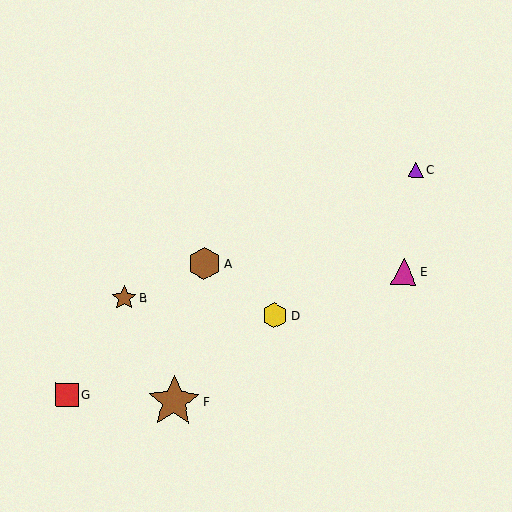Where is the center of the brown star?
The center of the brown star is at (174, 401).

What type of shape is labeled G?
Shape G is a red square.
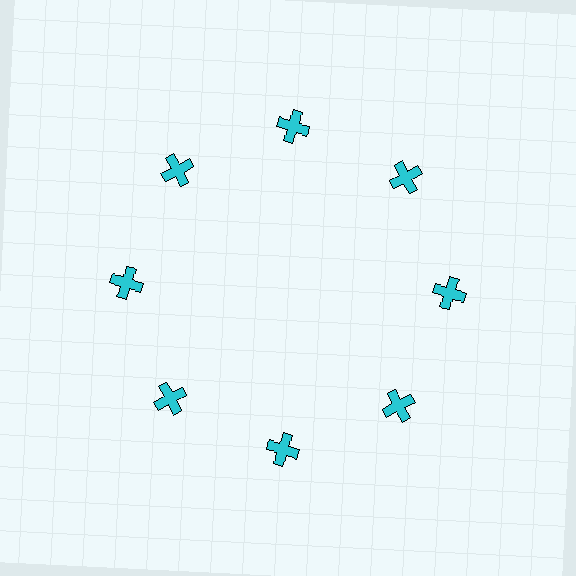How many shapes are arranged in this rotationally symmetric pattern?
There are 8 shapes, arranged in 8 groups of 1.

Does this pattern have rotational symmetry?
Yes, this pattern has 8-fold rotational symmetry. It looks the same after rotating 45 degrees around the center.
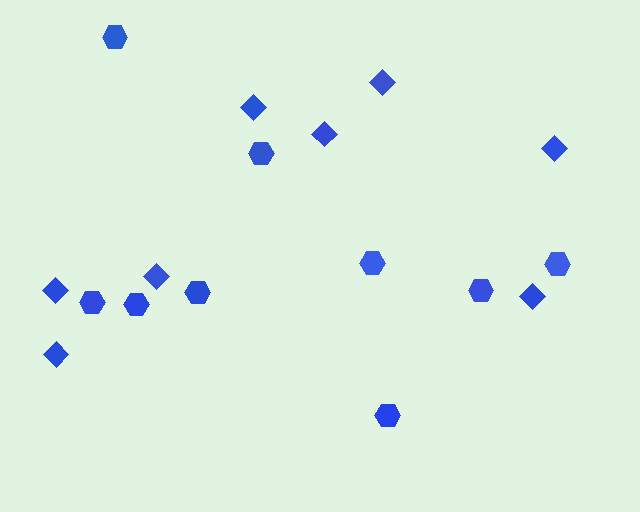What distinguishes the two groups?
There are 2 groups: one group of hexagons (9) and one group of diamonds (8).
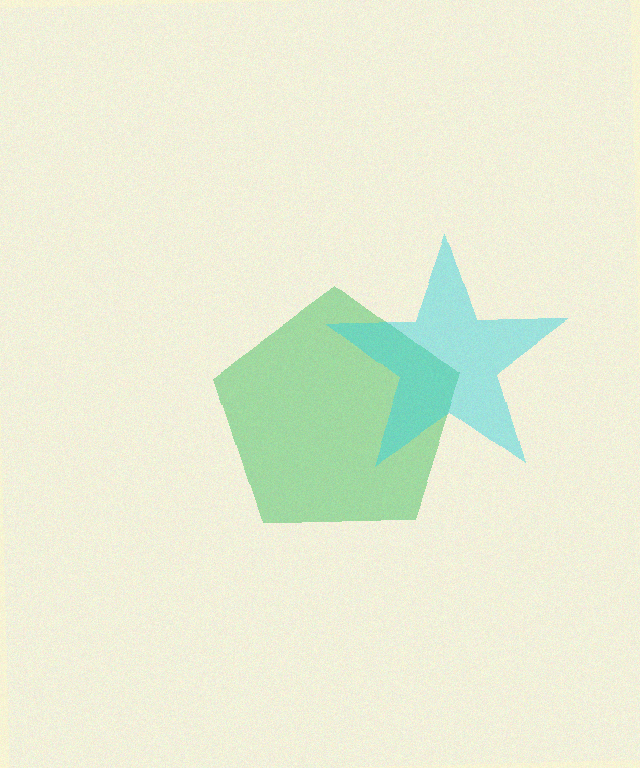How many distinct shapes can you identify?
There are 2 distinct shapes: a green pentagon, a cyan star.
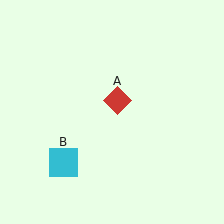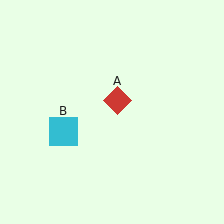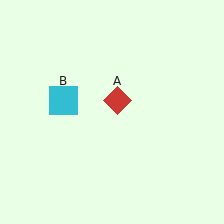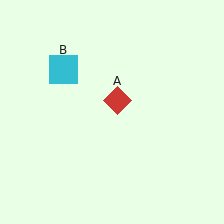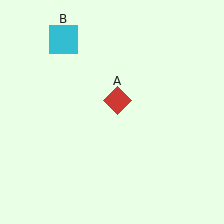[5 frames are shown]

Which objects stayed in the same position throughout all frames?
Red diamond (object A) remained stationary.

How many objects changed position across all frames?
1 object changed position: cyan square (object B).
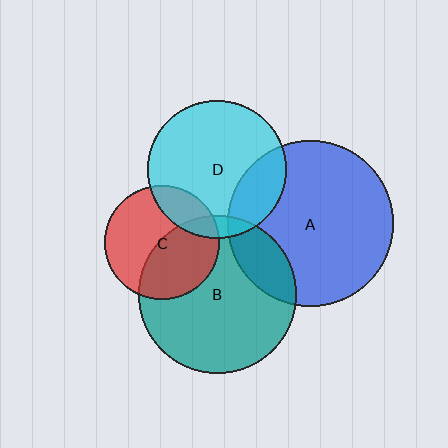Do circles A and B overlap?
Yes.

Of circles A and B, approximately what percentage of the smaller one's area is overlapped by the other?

------

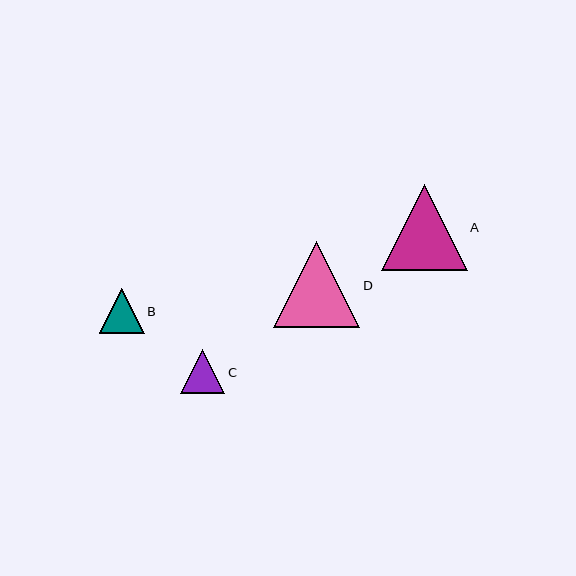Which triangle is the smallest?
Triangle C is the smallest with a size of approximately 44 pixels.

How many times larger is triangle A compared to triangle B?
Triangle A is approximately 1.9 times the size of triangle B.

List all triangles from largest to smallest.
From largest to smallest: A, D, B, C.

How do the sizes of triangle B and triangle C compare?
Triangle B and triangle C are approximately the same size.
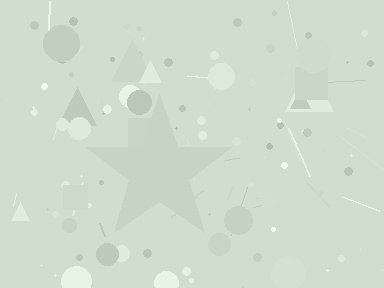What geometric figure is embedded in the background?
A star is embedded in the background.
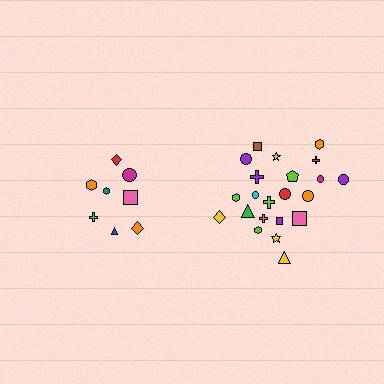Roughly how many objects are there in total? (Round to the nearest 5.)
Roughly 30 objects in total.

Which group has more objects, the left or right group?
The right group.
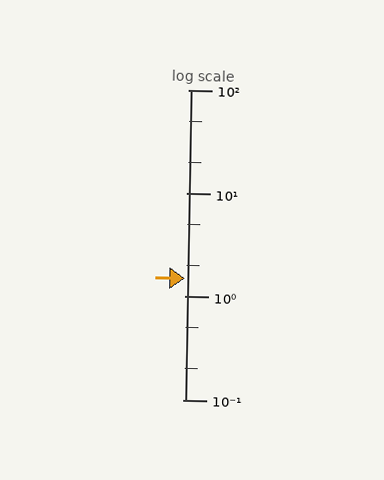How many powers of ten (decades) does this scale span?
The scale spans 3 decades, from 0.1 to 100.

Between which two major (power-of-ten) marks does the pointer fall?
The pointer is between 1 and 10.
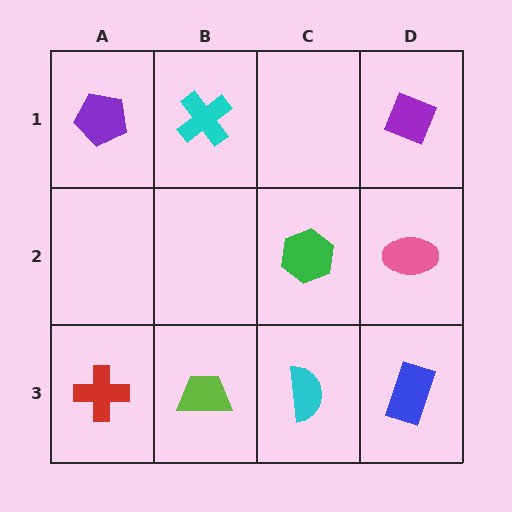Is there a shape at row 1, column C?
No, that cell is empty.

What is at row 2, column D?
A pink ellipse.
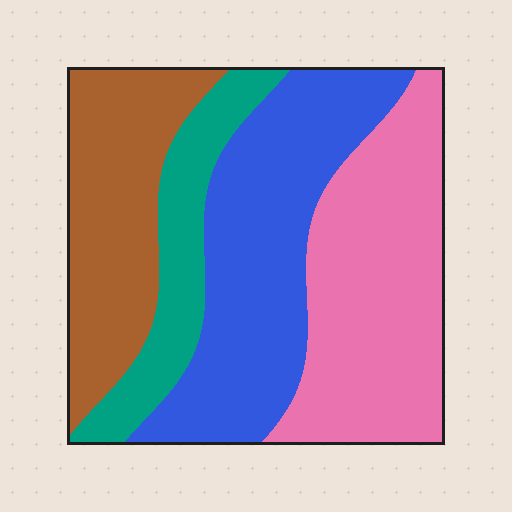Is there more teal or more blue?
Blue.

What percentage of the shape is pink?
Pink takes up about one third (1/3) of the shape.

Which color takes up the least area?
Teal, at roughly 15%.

------

Instructions for the task: Exactly reproduce the lines from the line holding "How many objects changed" through the line holding "Of circles A", and only those; pictures are to be left out.

Reply to the task:
How many objects changed position across all frames?
1 object changed position: cyan square (object B).
Do circles A and B overlap?
Yes.

Of circles A and B, approximately what percentage of the smaller one's area is overlapped by the other?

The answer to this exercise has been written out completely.